◆ THE EXERCISE:
Transcribe precisely those lines of the listing that fall between the line containing "Are the two" and the last line, inclusive of both.

◆ EXTRACTED DATA:

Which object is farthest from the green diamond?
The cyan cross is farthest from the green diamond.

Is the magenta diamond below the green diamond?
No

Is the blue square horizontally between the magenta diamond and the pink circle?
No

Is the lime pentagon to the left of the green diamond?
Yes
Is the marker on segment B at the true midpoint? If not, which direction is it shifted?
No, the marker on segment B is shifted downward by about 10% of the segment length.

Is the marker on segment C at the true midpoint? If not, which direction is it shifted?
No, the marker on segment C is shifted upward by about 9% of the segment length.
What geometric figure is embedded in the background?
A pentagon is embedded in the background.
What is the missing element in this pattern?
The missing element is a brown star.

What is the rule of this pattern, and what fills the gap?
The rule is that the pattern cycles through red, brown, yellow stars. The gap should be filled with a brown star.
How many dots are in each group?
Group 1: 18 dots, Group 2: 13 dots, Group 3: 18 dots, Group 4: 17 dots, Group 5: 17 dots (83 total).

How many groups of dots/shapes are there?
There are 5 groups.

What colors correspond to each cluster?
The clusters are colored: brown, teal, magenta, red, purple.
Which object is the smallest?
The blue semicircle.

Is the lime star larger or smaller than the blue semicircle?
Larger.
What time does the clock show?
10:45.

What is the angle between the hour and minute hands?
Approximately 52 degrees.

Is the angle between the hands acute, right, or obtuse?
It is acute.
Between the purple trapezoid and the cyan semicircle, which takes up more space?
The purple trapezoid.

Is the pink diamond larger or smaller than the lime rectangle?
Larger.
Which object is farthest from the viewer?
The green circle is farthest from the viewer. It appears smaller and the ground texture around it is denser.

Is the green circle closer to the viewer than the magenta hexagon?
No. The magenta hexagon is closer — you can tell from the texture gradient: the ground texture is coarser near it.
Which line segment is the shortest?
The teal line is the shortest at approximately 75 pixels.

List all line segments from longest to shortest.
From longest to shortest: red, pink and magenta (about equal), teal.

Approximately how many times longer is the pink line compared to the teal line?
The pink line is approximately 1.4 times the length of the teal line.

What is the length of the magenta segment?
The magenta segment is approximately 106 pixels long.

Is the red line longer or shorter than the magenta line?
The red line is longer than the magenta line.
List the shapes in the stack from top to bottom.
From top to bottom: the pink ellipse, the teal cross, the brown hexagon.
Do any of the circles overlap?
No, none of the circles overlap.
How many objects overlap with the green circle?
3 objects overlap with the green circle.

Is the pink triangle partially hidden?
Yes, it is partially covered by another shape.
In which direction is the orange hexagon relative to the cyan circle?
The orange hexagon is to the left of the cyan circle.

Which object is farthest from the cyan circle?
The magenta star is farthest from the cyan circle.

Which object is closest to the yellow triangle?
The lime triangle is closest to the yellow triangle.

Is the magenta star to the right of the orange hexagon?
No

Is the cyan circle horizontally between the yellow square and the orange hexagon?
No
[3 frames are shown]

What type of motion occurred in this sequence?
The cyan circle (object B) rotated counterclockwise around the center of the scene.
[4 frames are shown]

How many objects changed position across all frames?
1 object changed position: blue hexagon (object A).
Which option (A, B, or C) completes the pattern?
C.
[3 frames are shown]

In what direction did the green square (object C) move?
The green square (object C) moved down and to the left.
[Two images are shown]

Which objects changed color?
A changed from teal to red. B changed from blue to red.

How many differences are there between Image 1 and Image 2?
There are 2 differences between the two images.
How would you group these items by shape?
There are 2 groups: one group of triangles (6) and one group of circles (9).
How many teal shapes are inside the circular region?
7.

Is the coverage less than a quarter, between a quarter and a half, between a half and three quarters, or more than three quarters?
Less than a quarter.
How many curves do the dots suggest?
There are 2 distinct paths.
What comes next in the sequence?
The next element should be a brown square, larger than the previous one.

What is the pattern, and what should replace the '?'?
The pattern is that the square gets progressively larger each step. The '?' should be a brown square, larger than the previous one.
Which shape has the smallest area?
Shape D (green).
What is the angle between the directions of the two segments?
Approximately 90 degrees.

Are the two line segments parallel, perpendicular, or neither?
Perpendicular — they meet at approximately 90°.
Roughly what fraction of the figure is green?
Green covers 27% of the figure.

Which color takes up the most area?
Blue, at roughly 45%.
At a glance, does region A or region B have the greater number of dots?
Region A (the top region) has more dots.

◆ CORRECT ANSWER:
Are the two line segments parallel, perpendicular, or neither?
Perpendicular — they meet at approximately 90°.
Roughly what fraction of the figure is green?
Green covers 27% of the figure.

Which color takes up the most area?
Blue, at roughly 45%.
At a glance, does region A or region B have the greater number of dots?
Region A (the top region) has more dots.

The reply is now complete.